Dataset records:
•••

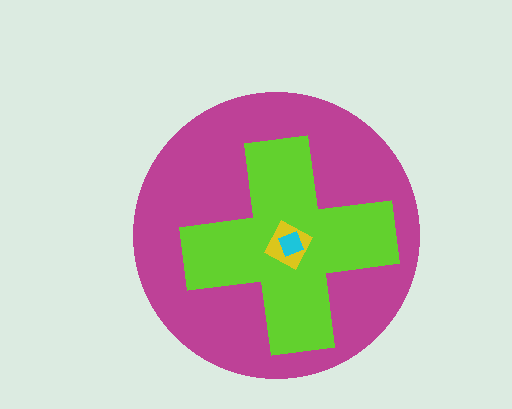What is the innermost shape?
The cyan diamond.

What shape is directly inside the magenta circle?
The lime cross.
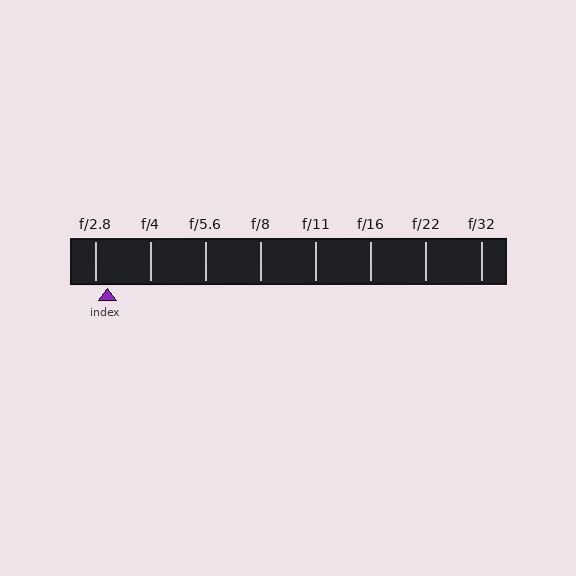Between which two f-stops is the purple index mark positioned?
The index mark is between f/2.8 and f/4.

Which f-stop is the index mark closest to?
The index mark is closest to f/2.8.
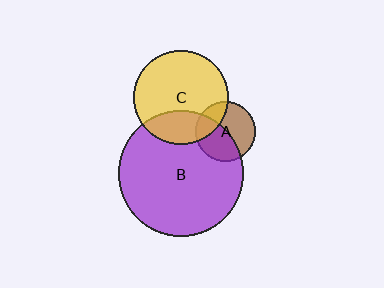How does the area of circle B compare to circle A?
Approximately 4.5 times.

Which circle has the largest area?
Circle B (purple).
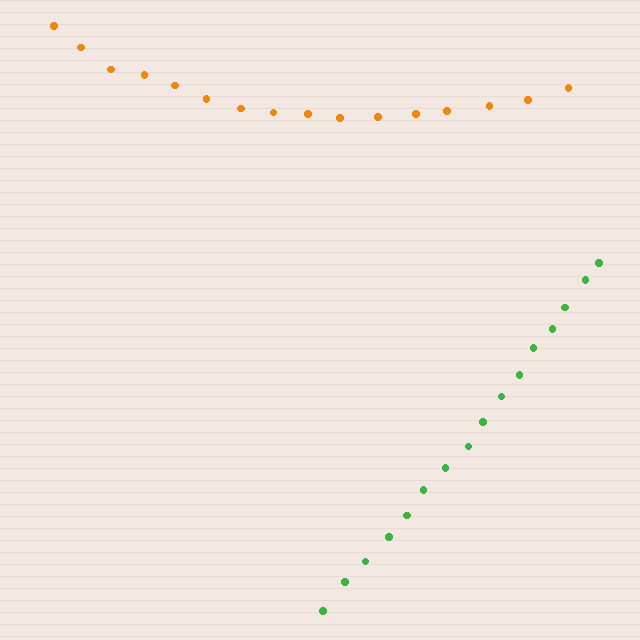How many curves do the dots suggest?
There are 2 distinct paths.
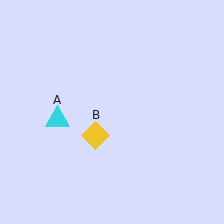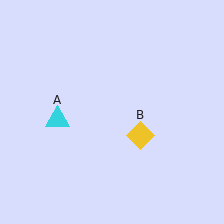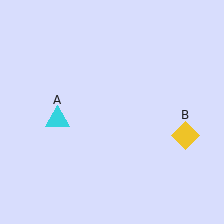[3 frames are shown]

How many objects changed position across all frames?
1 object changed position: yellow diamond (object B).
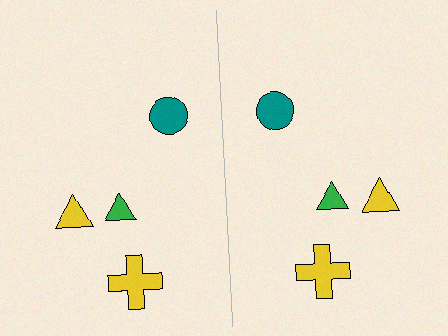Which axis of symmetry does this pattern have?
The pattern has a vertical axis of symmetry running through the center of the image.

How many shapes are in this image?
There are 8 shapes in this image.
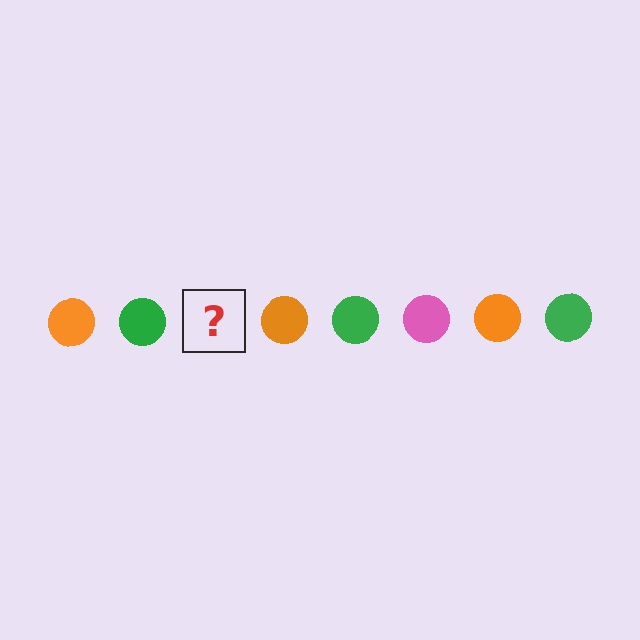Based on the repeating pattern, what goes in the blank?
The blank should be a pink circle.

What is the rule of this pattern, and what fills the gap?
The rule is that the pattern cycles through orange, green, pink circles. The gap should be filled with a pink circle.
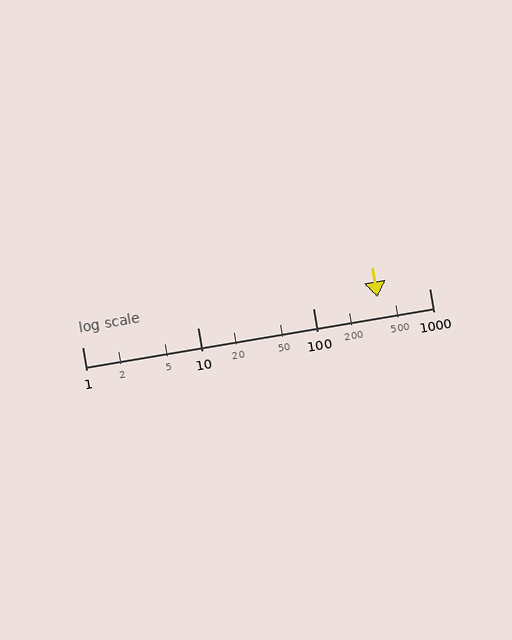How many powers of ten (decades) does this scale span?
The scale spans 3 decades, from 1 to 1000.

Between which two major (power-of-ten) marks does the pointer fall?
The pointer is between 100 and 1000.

•••

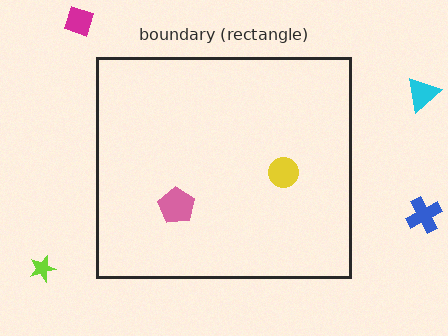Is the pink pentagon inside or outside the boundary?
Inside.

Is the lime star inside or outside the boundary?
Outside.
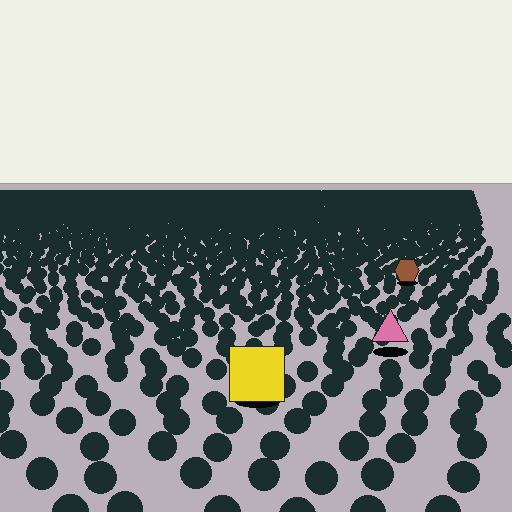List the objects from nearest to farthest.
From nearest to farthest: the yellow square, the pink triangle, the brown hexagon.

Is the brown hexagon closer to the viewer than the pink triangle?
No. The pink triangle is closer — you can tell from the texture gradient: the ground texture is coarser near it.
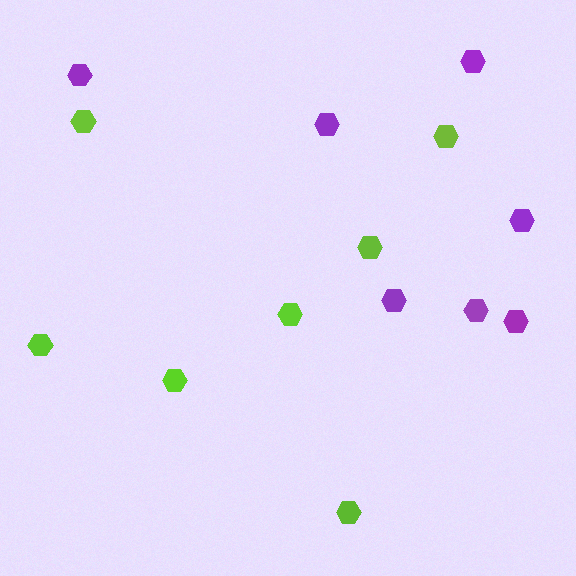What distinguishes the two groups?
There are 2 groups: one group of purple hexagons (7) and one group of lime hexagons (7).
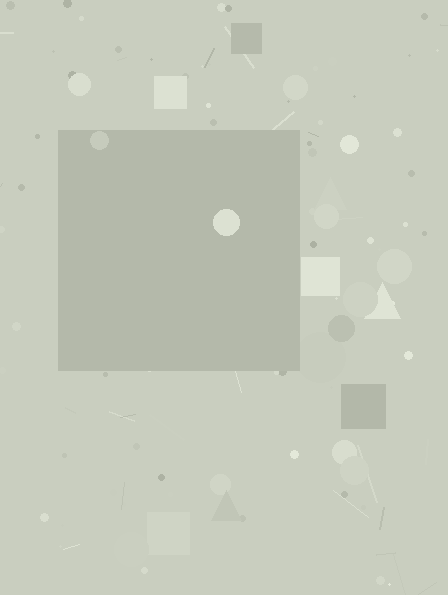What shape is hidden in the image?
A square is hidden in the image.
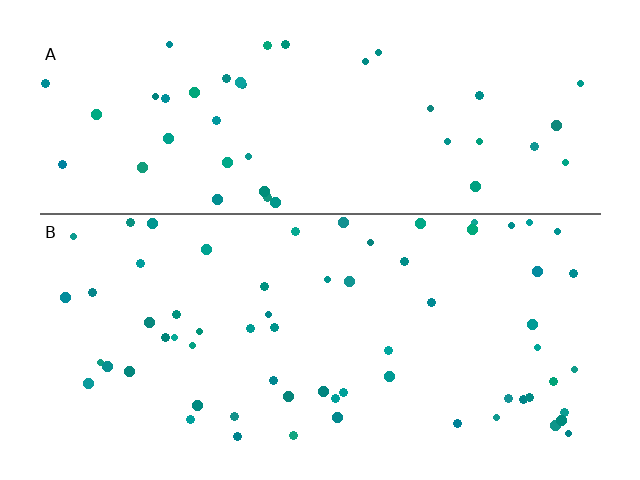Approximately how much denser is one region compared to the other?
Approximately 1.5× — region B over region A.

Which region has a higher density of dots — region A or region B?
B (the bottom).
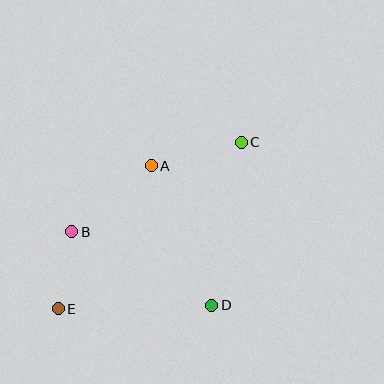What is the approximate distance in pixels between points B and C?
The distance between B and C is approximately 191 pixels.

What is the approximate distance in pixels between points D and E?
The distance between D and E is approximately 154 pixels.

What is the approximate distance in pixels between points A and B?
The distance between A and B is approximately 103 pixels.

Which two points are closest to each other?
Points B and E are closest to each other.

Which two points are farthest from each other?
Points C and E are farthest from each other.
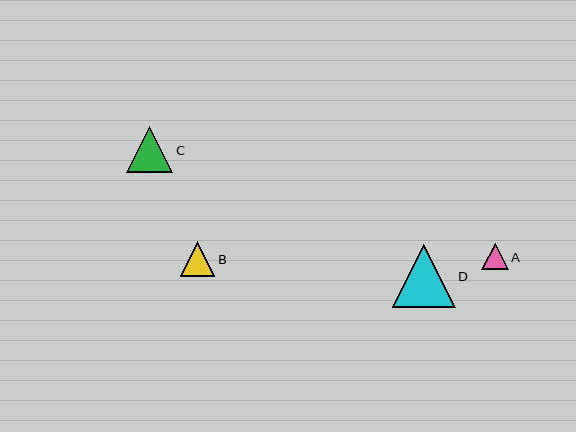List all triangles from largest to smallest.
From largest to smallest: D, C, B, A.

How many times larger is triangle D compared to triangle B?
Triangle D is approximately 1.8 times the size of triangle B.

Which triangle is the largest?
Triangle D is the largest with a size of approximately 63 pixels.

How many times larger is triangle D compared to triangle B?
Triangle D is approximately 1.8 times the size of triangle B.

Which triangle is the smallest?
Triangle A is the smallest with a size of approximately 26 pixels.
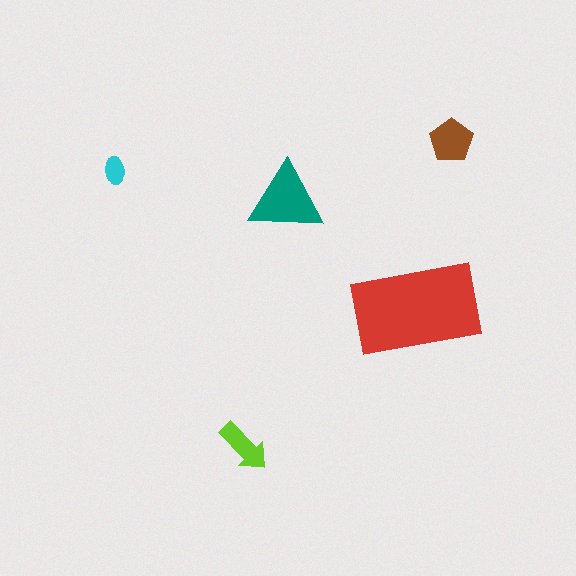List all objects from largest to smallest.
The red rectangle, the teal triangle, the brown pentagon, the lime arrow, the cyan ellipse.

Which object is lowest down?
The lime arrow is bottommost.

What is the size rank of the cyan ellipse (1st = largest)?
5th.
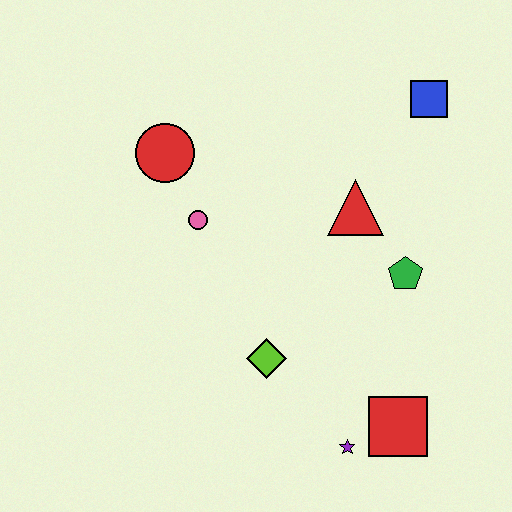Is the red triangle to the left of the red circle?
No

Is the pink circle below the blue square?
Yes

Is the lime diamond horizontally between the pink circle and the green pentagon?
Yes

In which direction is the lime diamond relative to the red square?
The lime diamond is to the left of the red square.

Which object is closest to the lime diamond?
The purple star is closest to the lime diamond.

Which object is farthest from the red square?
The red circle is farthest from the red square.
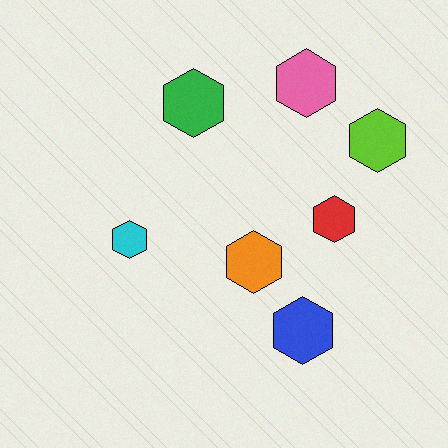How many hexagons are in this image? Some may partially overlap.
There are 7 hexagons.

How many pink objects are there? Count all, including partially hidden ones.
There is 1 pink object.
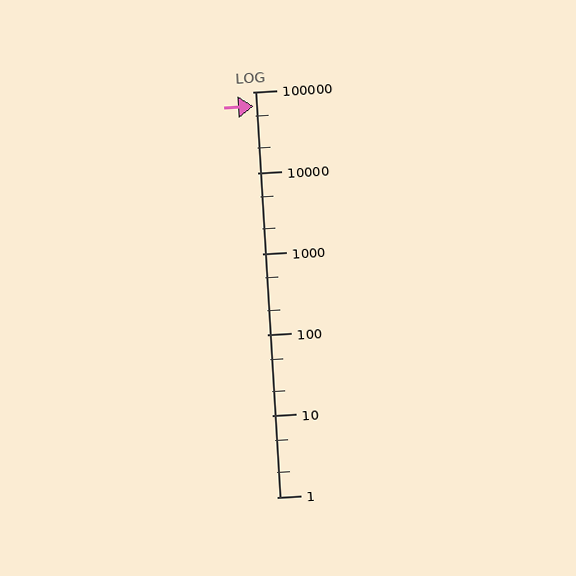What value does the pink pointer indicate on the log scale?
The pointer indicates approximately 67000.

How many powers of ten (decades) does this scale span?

•••

Goal: Repeat exactly, and only, the lines between the line holding "What is the innermost shape?" and the line holding "[3 frames are shown]", inclusive, leaving pictures out.

Answer to this problem:
What is the innermost shape?
The cyan diamond.

What shape is directly inside the magenta circle?
The lime cross.
Between which two f-stops is the purple index mark positioned?
The index mark is between f/2.8 and f/4.

Which f-stop is the index mark closest to?
The index mark is closest to f/2.8.
How does the area of circle B compare to circle A?
Approximately 4.5 times.

Which circle has the largest area?
Circle B (purple).
How many curves do the dots suggest?
There are 2 distinct paths.
[3 frames are shown]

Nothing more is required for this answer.